*Goal of the exercise*:
Copy the data exactly; pictures stay out of the copy.

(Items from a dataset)
============

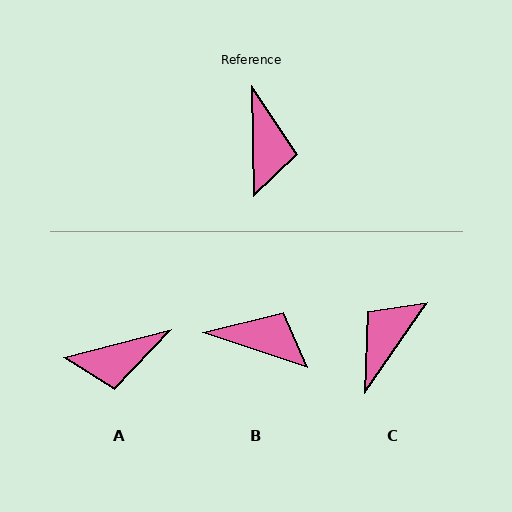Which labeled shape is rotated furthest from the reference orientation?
C, about 144 degrees away.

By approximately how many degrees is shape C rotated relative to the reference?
Approximately 144 degrees counter-clockwise.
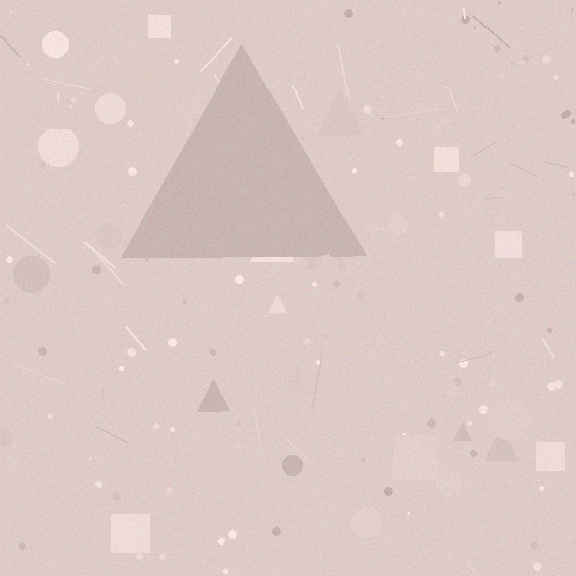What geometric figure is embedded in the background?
A triangle is embedded in the background.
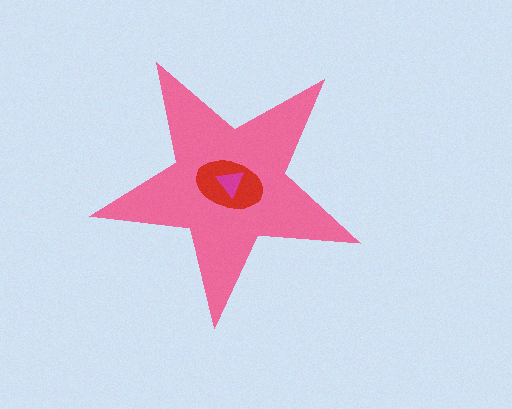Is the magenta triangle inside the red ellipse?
Yes.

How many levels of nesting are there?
3.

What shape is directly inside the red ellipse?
The magenta triangle.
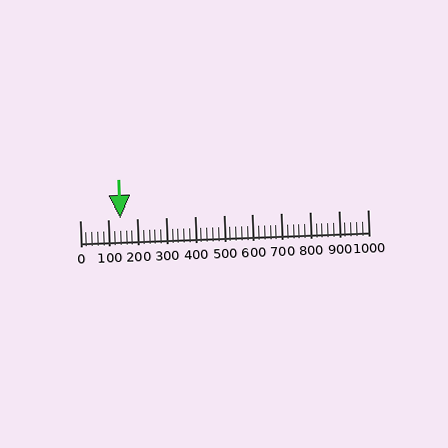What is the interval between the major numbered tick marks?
The major tick marks are spaced 100 units apart.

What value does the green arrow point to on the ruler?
The green arrow points to approximately 139.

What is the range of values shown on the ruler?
The ruler shows values from 0 to 1000.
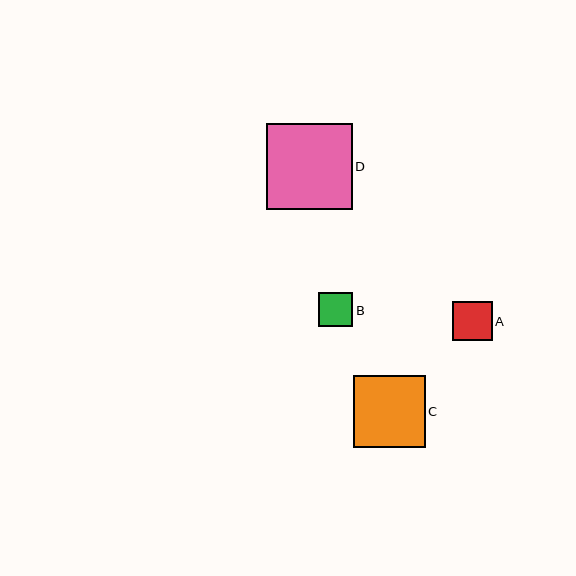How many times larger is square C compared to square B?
Square C is approximately 2.1 times the size of square B.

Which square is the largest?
Square D is the largest with a size of approximately 86 pixels.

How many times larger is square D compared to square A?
Square D is approximately 2.2 times the size of square A.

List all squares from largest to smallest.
From largest to smallest: D, C, A, B.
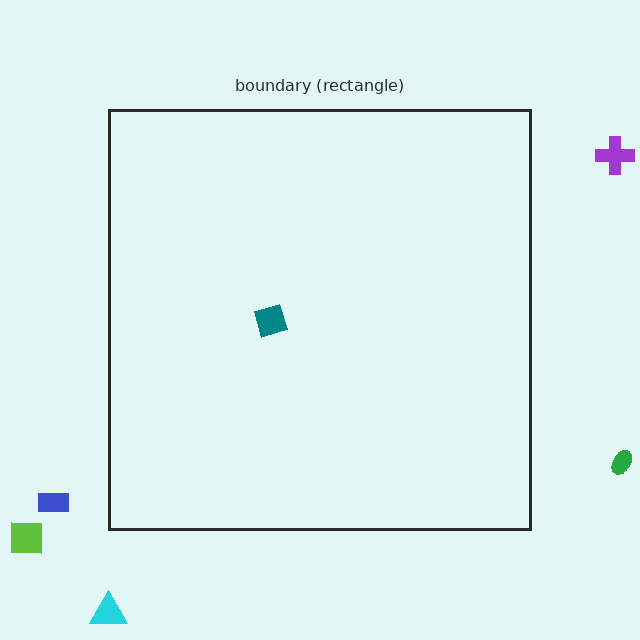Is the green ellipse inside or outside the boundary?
Outside.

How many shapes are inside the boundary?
1 inside, 5 outside.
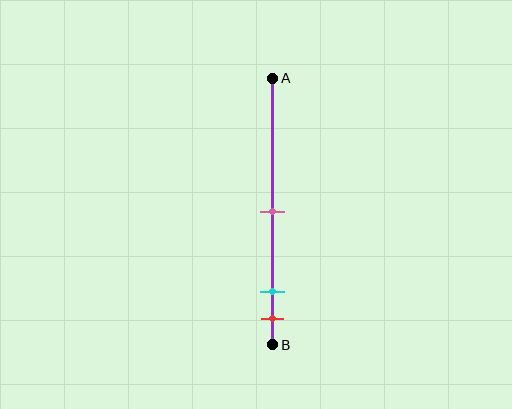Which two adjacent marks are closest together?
The cyan and red marks are the closest adjacent pair.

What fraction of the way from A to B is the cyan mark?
The cyan mark is approximately 80% (0.8) of the way from A to B.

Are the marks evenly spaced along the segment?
No, the marks are not evenly spaced.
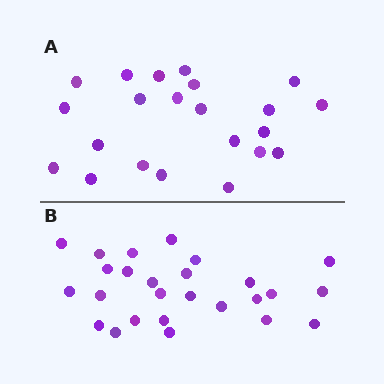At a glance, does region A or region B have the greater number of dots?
Region B (the bottom region) has more dots.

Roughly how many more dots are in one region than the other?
Region B has about 4 more dots than region A.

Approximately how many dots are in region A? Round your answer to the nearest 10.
About 20 dots. (The exact count is 22, which rounds to 20.)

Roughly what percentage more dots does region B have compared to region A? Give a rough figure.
About 20% more.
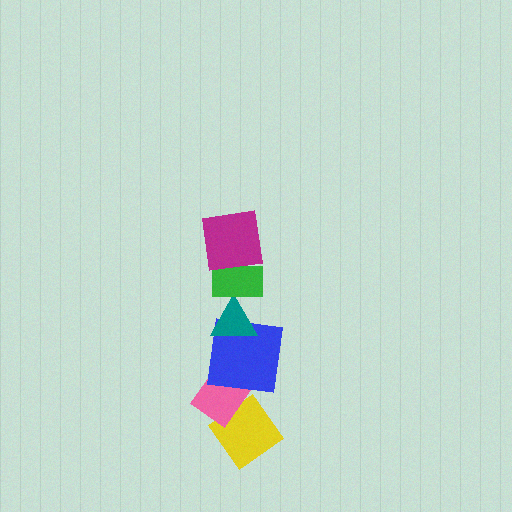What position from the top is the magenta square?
The magenta square is 1st from the top.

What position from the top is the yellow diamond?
The yellow diamond is 6th from the top.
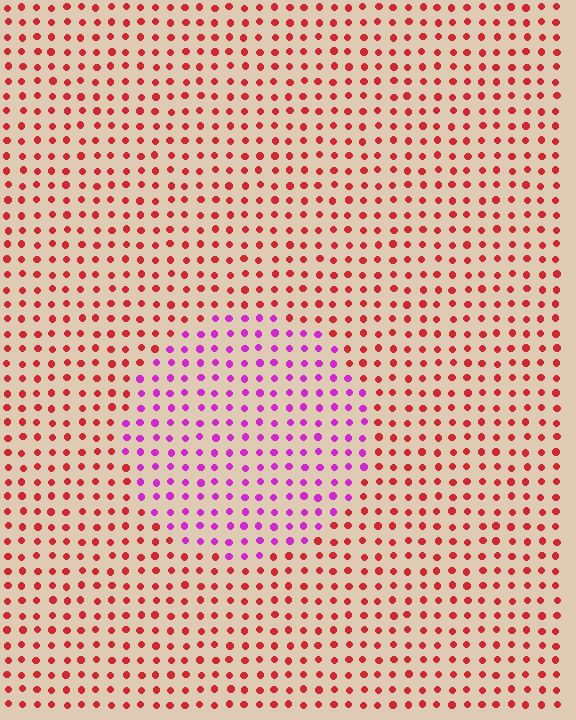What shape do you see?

============

*Output for this exercise*:
Which labeled shape is rotated furthest from the reference orientation?
C, about 144 degrees away.

By approximately how many degrees is shape C rotated relative to the reference?
Approximately 144 degrees counter-clockwise.
What geometric figure is embedded in the background?
A triangle is embedded in the background.
Is the magenta triangle inside the red ellipse?
Yes.

How many levels of nesting are there?
3.

What shape is directly inside the red ellipse?
The magenta triangle.
What is the interval between the major numbered tick marks?
The major tick marks are spaced 100 units apart.

What value does the green arrow point to on the ruler?
The green arrow points to approximately 139.

What is the range of values shown on the ruler?
The ruler shows values from 0 to 1000.
How many times larger is square C compared to square B?
Square C is approximately 2.1 times the size of square B.

Which square is the largest?
Square D is the largest with a size of approximately 86 pixels.

How many times larger is square D compared to square A?
Square D is approximately 2.2 times the size of square A.

List all squares from largest to smallest.
From largest to smallest: D, C, A, B.
Is the green ellipse inside or outside the boundary?
Outside.

How many shapes are inside the boundary?
1 inside, 5 outside.
Which two adjacent marks are closest together?
The cyan and red marks are the closest adjacent pair.

What fraction of the way from A to B is the cyan mark?
The cyan mark is approximately 80% (0.8) of the way from A to B.

Are the marks evenly spaced along the segment?
No, the marks are not evenly spaced.
At a glance, does region A or region B have the greater number of dots?
Region B (the bottom region) has more dots.

Roughly how many more dots are in one region than the other?
Region B has about 4 more dots than region A.

Approximately how many dots are in region A? Round your answer to the nearest 10.
About 20 dots. (The exact count is 22, which rounds to 20.)

Roughly what percentage more dots does region B have compared to region A? Give a rough figure.
About 20% more.
What position from the top is the magenta square?
The magenta square is 1st from the top.

What position from the top is the yellow diamond?
The yellow diamond is 6th from the top.
What shape do you see?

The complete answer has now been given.